## Records to use
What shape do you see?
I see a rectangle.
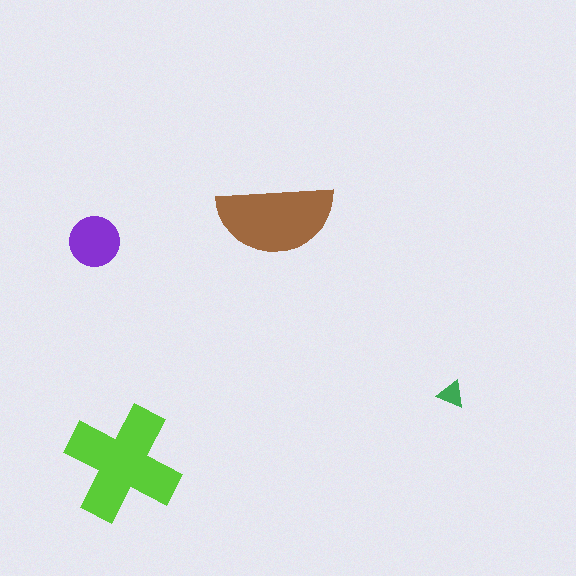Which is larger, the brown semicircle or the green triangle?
The brown semicircle.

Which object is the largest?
The lime cross.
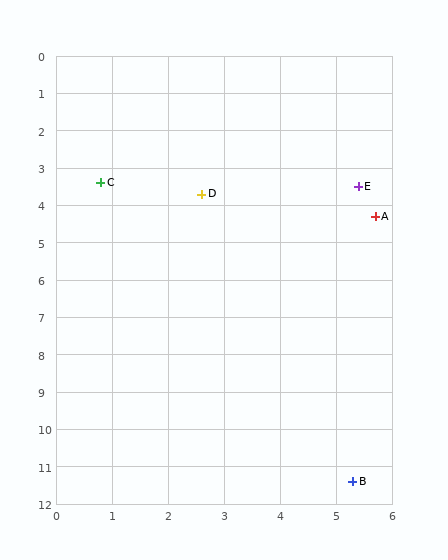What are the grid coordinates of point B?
Point B is at approximately (5.3, 11.4).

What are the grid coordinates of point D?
Point D is at approximately (2.6, 3.7).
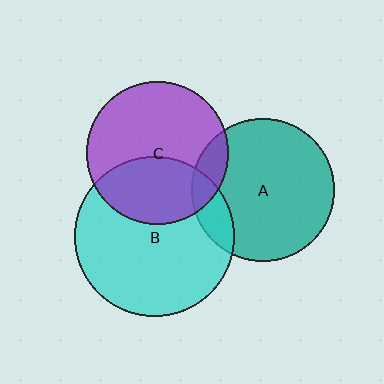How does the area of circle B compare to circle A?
Approximately 1.3 times.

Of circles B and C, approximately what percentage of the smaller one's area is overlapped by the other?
Approximately 40%.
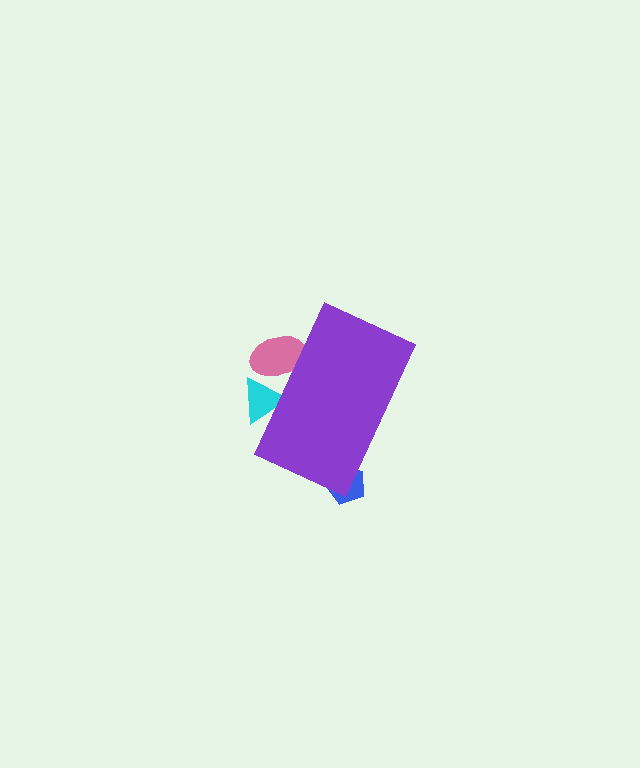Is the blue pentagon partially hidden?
Yes, the blue pentagon is partially hidden behind the purple rectangle.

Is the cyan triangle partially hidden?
Yes, the cyan triangle is partially hidden behind the purple rectangle.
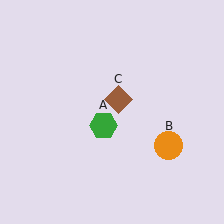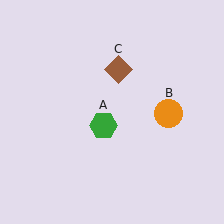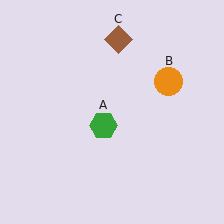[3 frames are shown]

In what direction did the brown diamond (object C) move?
The brown diamond (object C) moved up.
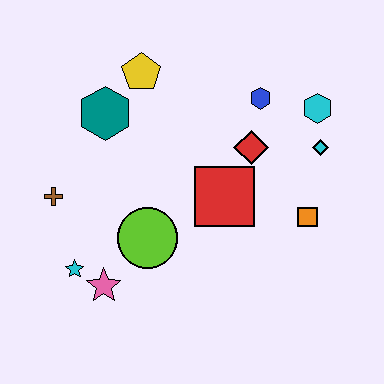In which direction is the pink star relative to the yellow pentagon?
The pink star is below the yellow pentagon.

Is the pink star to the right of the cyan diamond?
No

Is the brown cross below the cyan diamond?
Yes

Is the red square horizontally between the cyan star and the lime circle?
No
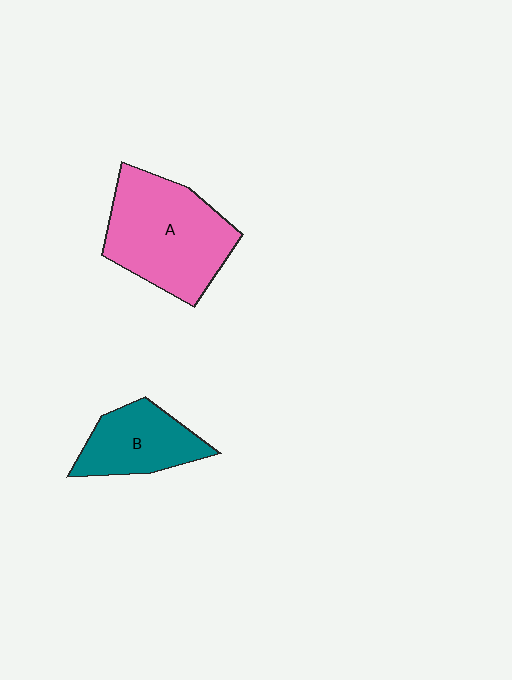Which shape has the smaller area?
Shape B (teal).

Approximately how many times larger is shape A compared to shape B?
Approximately 1.7 times.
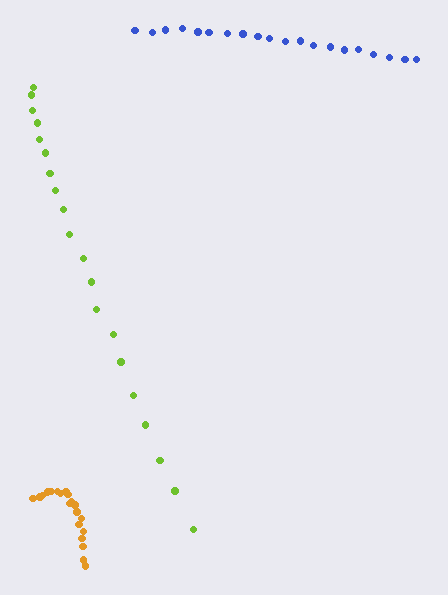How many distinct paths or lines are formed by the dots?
There are 3 distinct paths.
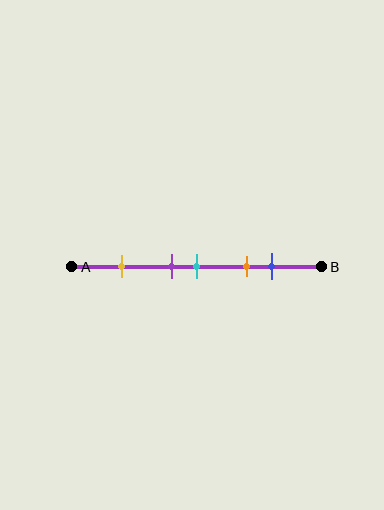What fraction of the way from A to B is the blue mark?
The blue mark is approximately 80% (0.8) of the way from A to B.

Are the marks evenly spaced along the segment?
No, the marks are not evenly spaced.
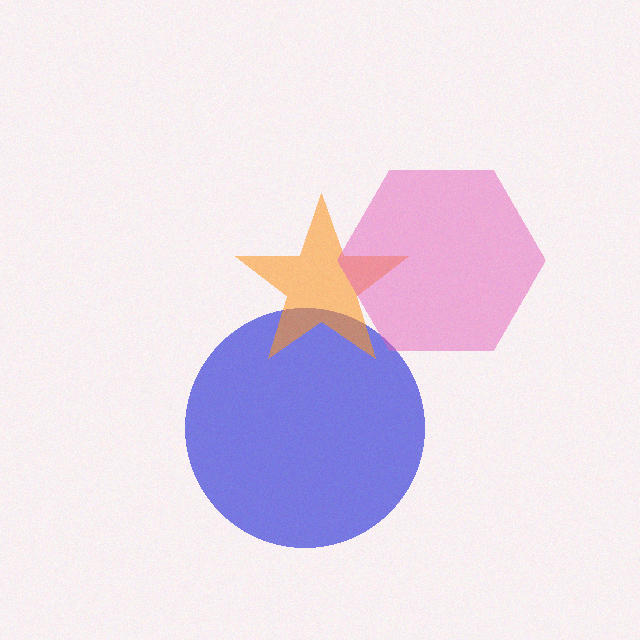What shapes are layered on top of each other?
The layered shapes are: a blue circle, an orange star, a pink hexagon.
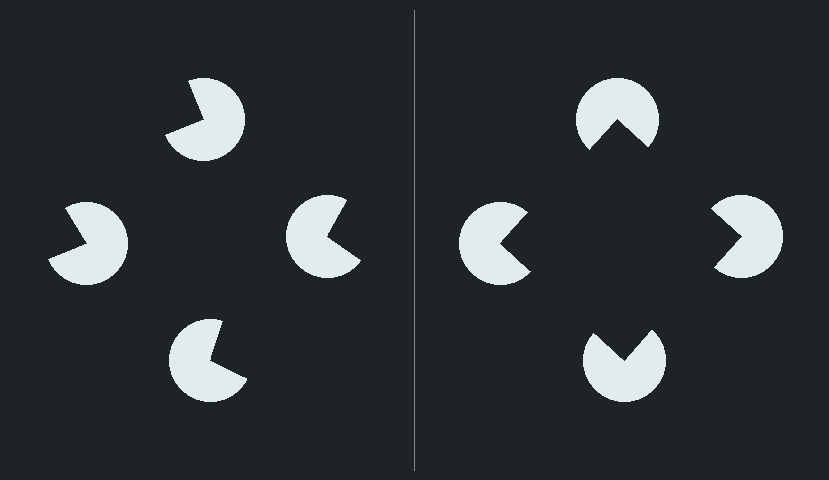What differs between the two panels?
The pac-man discs are positioned identically on both sides; only the wedge orientations differ. On the right they align to a square; on the left they are misaligned.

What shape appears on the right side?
An illusory square.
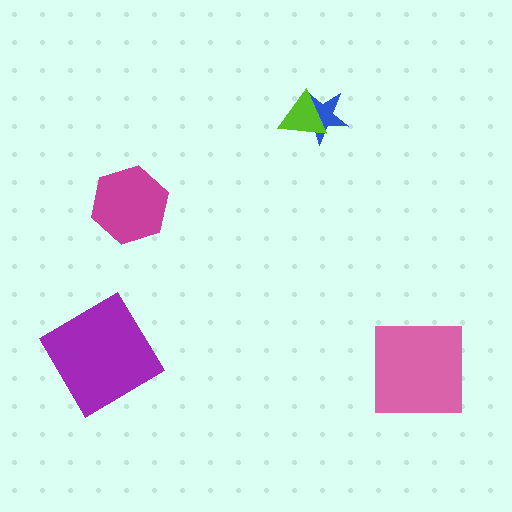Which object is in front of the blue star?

## Job
Reproduce exactly the lines above starting at the line containing "Is the blue pentagon partially hidden?" and ending at the line containing "[3 frames are shown]", including both, but not the pictures.

## Response to this task
Is the blue pentagon partially hidden?
Yes, the blue pentagon is partially hidden behind the purple rectangle.

Is the cyan triangle partially hidden?
Yes, the cyan triangle is partially hidden behind the purple rectangle.
[3 frames are shown]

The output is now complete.